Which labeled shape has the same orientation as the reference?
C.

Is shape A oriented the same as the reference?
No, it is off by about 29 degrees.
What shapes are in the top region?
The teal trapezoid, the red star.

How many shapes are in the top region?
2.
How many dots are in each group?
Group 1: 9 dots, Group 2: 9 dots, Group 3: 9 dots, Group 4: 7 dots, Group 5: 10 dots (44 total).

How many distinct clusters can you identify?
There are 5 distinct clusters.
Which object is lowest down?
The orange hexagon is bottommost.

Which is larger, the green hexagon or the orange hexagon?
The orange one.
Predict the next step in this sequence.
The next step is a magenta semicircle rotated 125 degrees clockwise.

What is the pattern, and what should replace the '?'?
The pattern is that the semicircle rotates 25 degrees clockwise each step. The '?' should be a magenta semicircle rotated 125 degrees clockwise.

__DIRECTION__: Quote, without any change, each line from the one that contains "Predict the next step in this sequence." through the end of the material.

__TASK SOLUTION__:
Predict the next step in this sequence.
The next step is a magenta semicircle rotated 125 degrees clockwise.

What is the pattern, and what should replace the '?'?
The pattern is that the semicircle rotates 25 degrees clockwise each step. The '?' should be a magenta semicircle rotated 125 degrees clockwise.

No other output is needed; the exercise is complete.